EXERCISE INSTRUCTIONS:
Quote all of the data exactly as given. Skip every picture it contains.
** begin RAW RECORDS **
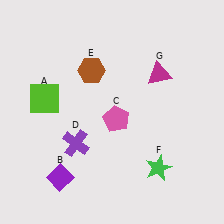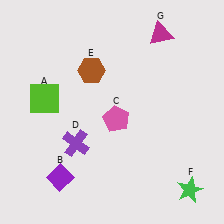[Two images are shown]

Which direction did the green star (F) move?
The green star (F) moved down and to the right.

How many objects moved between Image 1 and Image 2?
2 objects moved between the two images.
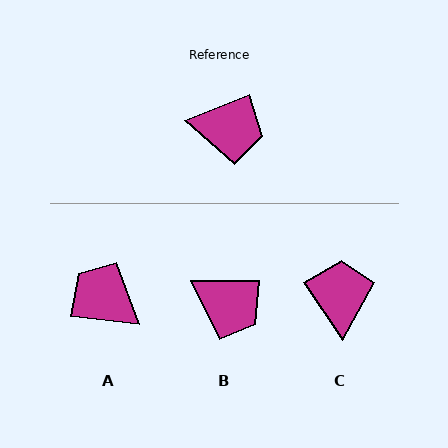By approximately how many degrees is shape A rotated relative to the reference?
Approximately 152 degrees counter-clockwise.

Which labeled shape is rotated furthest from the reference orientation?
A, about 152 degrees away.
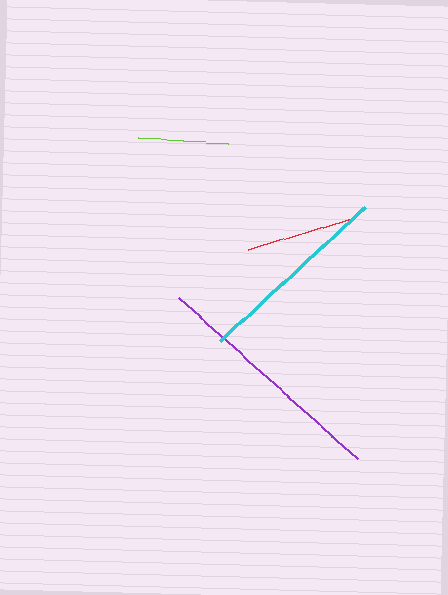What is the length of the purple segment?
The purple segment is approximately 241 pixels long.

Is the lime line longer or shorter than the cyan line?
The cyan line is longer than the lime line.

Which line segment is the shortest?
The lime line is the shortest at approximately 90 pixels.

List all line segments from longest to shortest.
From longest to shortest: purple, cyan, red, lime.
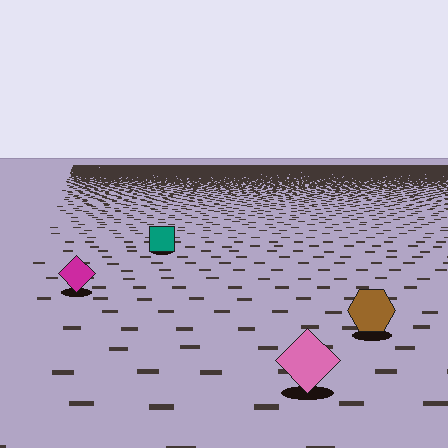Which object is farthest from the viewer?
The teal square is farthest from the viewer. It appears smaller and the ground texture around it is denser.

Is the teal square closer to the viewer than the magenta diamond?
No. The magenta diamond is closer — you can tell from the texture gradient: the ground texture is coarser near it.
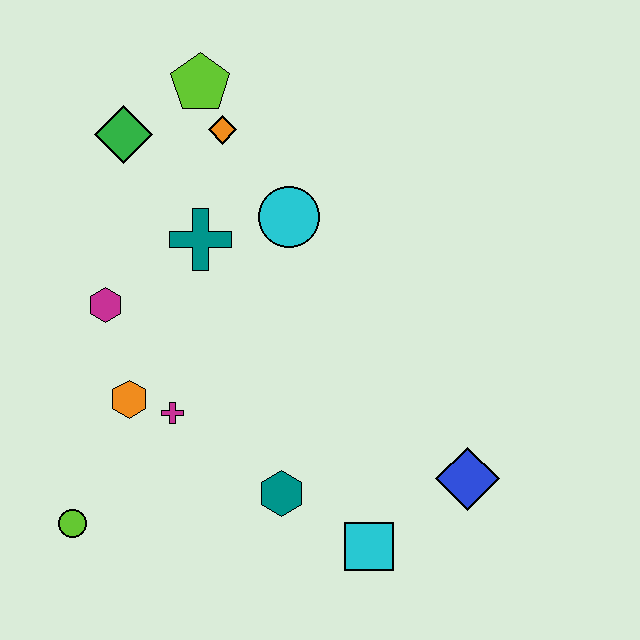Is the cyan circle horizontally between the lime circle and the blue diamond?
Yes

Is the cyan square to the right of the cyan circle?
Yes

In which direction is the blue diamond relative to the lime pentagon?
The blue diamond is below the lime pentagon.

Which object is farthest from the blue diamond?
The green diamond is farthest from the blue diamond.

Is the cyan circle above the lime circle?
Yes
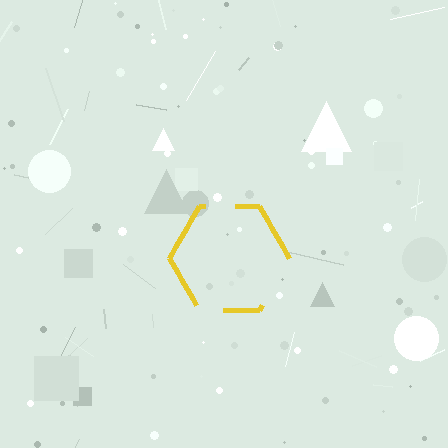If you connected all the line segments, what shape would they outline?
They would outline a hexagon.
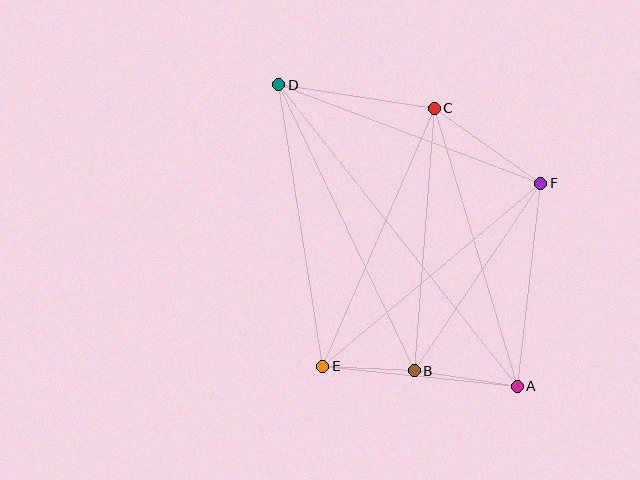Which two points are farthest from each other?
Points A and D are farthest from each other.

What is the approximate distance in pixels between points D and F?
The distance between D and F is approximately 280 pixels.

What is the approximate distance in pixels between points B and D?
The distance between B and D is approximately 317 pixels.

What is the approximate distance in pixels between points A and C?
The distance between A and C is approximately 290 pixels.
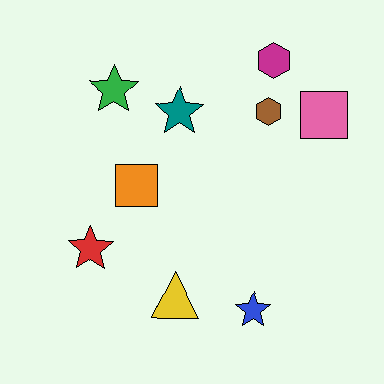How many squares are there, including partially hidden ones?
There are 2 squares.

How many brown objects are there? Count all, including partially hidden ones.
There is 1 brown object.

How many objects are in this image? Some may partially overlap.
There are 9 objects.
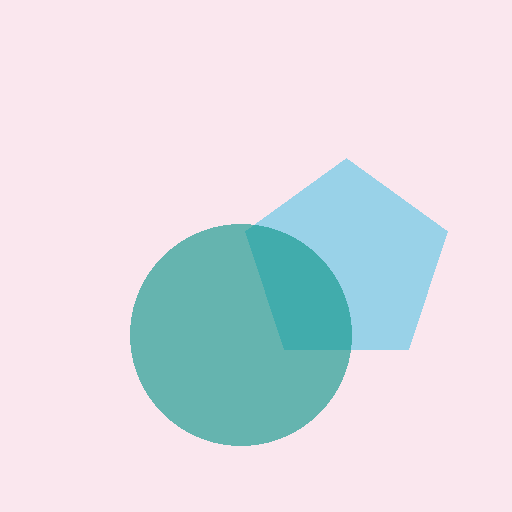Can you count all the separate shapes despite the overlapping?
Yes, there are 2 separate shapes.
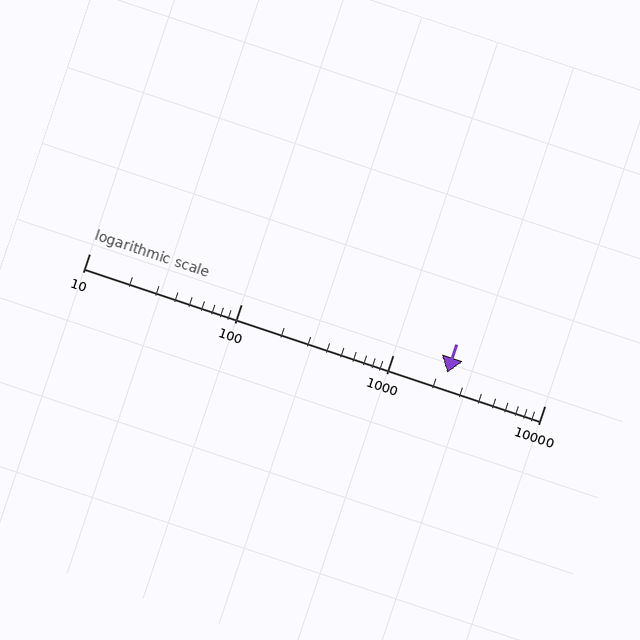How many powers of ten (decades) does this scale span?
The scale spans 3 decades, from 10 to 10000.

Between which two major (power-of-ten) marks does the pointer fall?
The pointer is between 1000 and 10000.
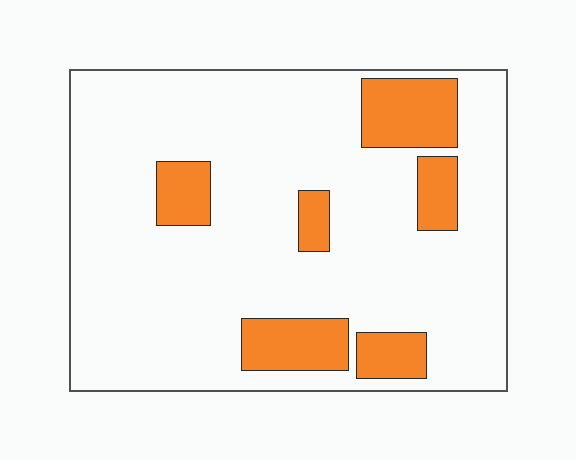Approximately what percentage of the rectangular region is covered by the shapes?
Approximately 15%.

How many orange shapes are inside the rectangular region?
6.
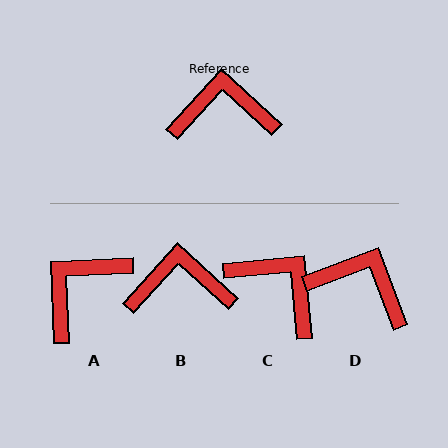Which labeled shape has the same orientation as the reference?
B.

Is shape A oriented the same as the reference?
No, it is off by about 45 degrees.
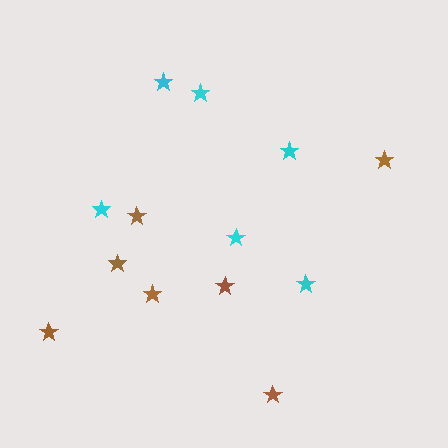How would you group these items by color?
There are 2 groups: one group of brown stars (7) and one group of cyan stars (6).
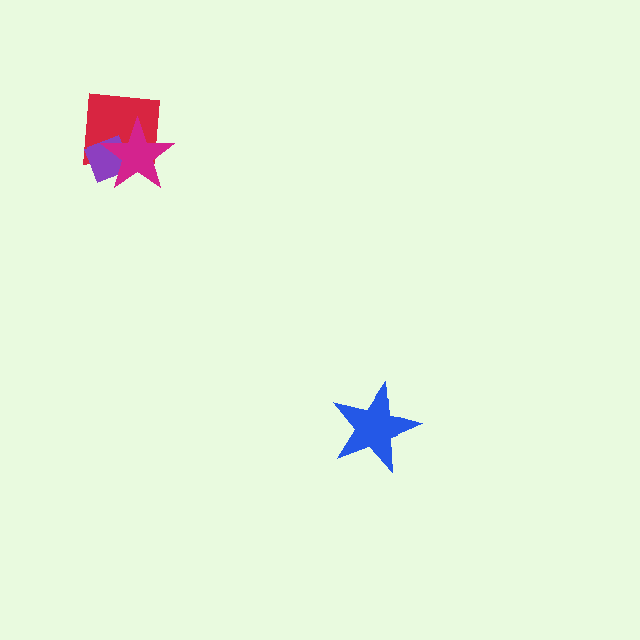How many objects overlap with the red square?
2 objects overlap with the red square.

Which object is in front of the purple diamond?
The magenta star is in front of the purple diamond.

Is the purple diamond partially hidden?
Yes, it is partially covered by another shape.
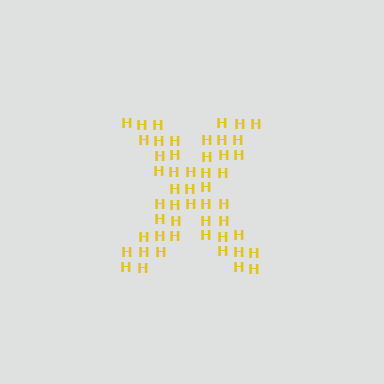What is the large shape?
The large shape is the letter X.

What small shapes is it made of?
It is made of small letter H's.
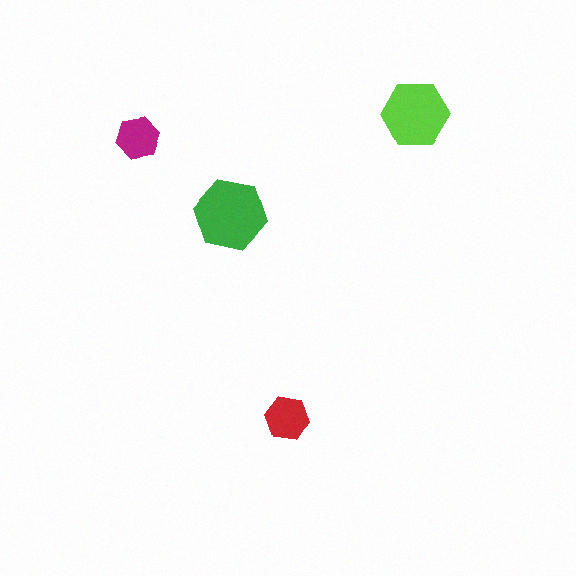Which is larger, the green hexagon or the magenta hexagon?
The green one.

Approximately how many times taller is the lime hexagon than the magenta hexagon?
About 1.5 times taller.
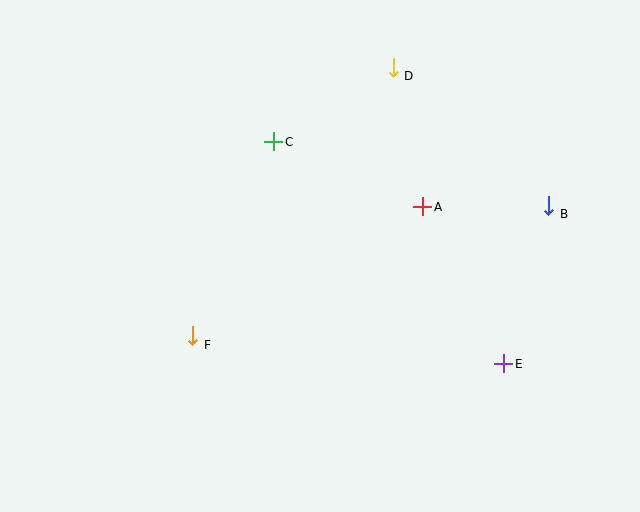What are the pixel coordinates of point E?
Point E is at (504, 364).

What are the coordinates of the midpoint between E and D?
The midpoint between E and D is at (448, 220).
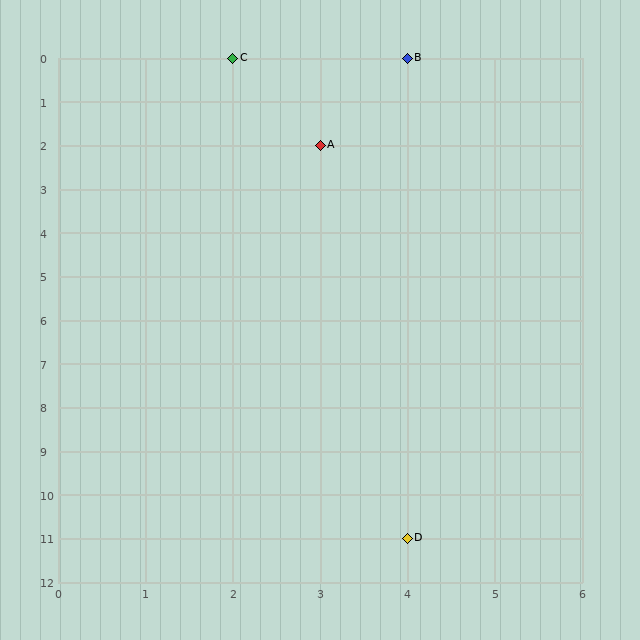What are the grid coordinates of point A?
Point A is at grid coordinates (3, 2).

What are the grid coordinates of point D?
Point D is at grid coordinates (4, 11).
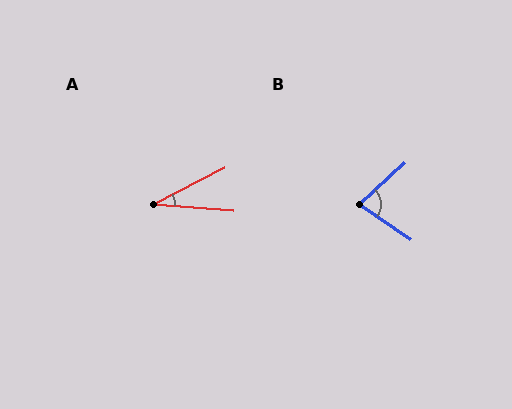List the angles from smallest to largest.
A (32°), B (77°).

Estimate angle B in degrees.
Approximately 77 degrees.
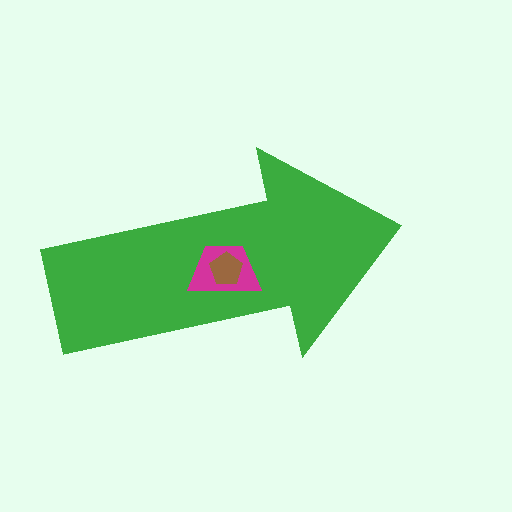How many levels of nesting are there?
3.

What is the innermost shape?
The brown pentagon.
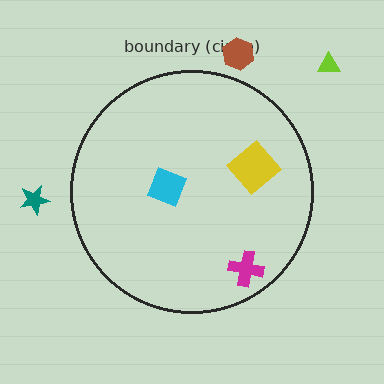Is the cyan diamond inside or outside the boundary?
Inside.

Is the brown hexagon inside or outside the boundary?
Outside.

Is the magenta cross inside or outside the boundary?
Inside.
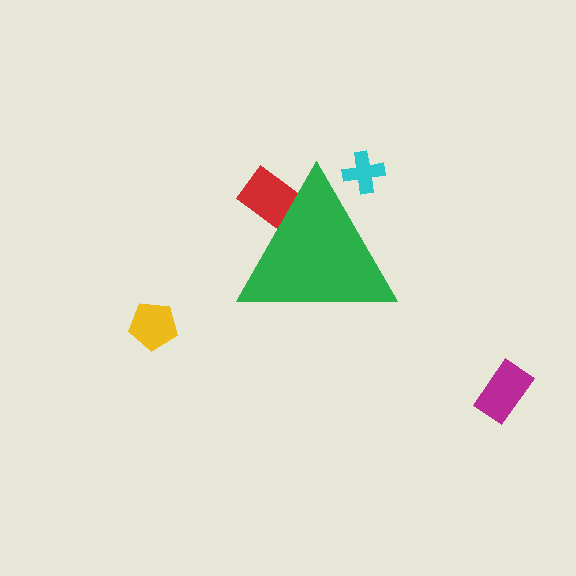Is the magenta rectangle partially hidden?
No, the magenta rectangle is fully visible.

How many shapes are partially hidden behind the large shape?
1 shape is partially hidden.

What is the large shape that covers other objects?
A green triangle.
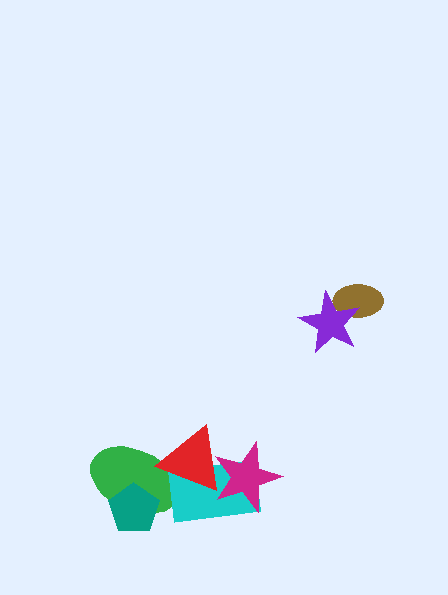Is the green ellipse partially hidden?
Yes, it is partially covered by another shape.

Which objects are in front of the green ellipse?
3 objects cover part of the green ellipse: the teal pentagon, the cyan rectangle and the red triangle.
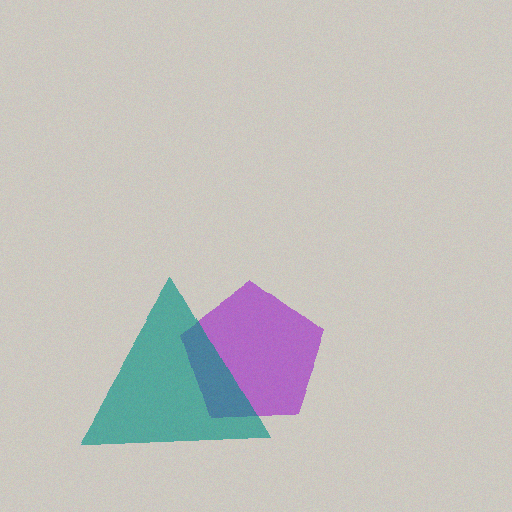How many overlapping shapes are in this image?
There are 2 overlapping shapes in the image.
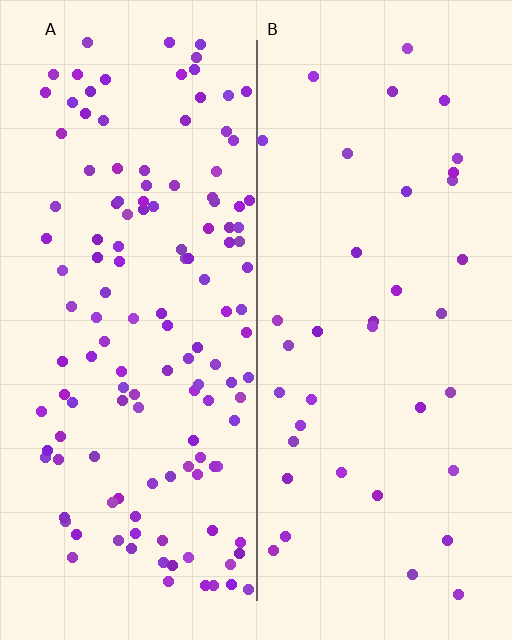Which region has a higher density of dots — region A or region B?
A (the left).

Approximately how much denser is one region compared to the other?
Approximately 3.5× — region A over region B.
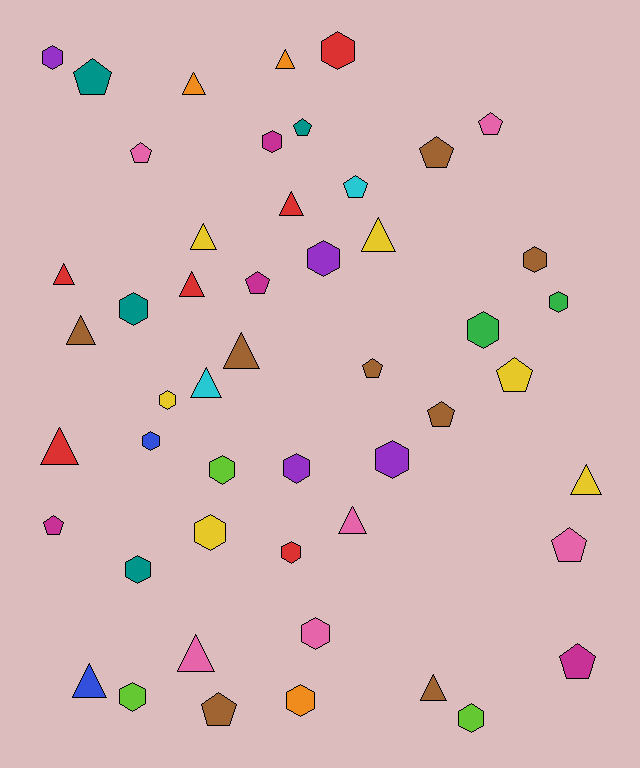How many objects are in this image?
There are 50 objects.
** end RAW RECORDS **
EXERCISE ANSWER:
[Two images are shown]

Which direction did the green star (F) move?
The green star (F) moved down and to the right.

How many objects moved between Image 1 and Image 2?
2 objects moved between the two images.
By approximately how many degrees is shape A rotated relative to the reference?
Approximately 152 degrees counter-clockwise.

Which labeled shape is rotated furthest from the reference orientation?
A, about 152 degrees away.
What is the length of the purple segment?
The purple segment is approximately 241 pixels long.

Is the lime line longer or shorter than the cyan line?
The cyan line is longer than the lime line.

Which line segment is the shortest?
The lime line is the shortest at approximately 90 pixels.

List all line segments from longest to shortest.
From longest to shortest: purple, cyan, red, lime.
Which object is farthest from the viewer?
The teal square is farthest from the viewer. It appears smaller and the ground texture around it is denser.

Is the teal square closer to the viewer than the magenta diamond?
No. The magenta diamond is closer — you can tell from the texture gradient: the ground texture is coarser near it.
Is the cyan circle horizontally between the lime circle and the blue diamond?
Yes

Is the cyan square to the right of the cyan circle?
Yes

In which direction is the blue diamond relative to the lime pentagon?
The blue diamond is below the lime pentagon.

Which object is farthest from the blue diamond?
The green diamond is farthest from the blue diamond.

Is the cyan circle above the lime circle?
Yes
If you connected all the line segments, what shape would they outline?
They would outline a hexagon.
Which two points are farthest from each other?
Points A and D are farthest from each other.

What is the approximate distance in pixels between points D and F?
The distance between D and F is approximately 280 pixels.

What is the approximate distance in pixels between points B and D?
The distance between B and D is approximately 317 pixels.

What is the approximate distance in pixels between points A and C?
The distance between A and C is approximately 290 pixels.
How many squares are there, including partially hidden ones?
There are 2 squares.

How many brown objects are there? Count all, including partially hidden ones.
There is 1 brown object.

How many objects are in this image? Some may partially overlap.
There are 9 objects.
Can you count all the separate shapes despite the overlapping?
Yes, there are 2 separate shapes.
How many powers of ten (decades) does this scale span?
The scale spans 3 decades, from 10 to 10000.

Between which two major (power-of-ten) marks does the pointer fall?
The pointer is between 1000 and 10000.
Approximately what percentage of the rectangular region is covered by the shapes?
Approximately 15%.

How many orange shapes are inside the rectangular region?
6.
Which labeled shape has the same orientation as the reference?
B.

Is shape A oriented the same as the reference?
No, it is off by about 45 degrees.
How would you group these items by color?
There are 2 groups: one group of brown stars (7) and one group of cyan stars (6).
How many objects overlap with the red square?
2 objects overlap with the red square.

Which object is in front of the purple diamond?
The magenta star is in front of the purple diamond.

Is the purple diamond partially hidden?
Yes, it is partially covered by another shape.
What is the large shape?
The large shape is the letter X.

What small shapes is it made of?
It is made of small letter H's.
Which is larger, the green hexagon or the magenta hexagon?
The green one.

Approximately how many times taller is the lime hexagon than the magenta hexagon?
About 1.5 times taller.
What are the pixel coordinates of point E?
Point E is at (504, 364).

What are the coordinates of the midpoint between E and D?
The midpoint between E and D is at (448, 220).
What are the grid coordinates of point A?
Point A is at grid coordinates (3, 2).

What are the grid coordinates of point D?
Point D is at grid coordinates (4, 11).
List the angles from smallest to largest.
A (32°), B (77°).

Estimate angle B in degrees.
Approximately 77 degrees.
How many levels of nesting are there?
3.

What is the innermost shape?
The brown pentagon.
Is the cyan diamond inside or outside the boundary?
Inside.

Is the brown hexagon inside or outside the boundary?
Outside.

Is the magenta cross inside or outside the boundary?
Inside.
Is the magenta rectangle partially hidden?
No, the magenta rectangle is fully visible.

How many shapes are partially hidden behind the large shape?
1 shape is partially hidden.

What is the large shape that covers other objects?
A green triangle.
Is the green ellipse partially hidden?
Yes, it is partially covered by another shape.

Which objects are in front of the green ellipse?
3 objects cover part of the green ellipse: the teal pentagon, the cyan rectangle and the red triangle.
How many overlapping shapes are in this image?
There are 2 overlapping shapes in the image.
Which region has a higher density of dots — region A or region B?
A (the left).

Approximately how much denser is one region compared to the other?
Approximately 3.5× — region A over region B.
How many objects are in this image?
There are 50 objects.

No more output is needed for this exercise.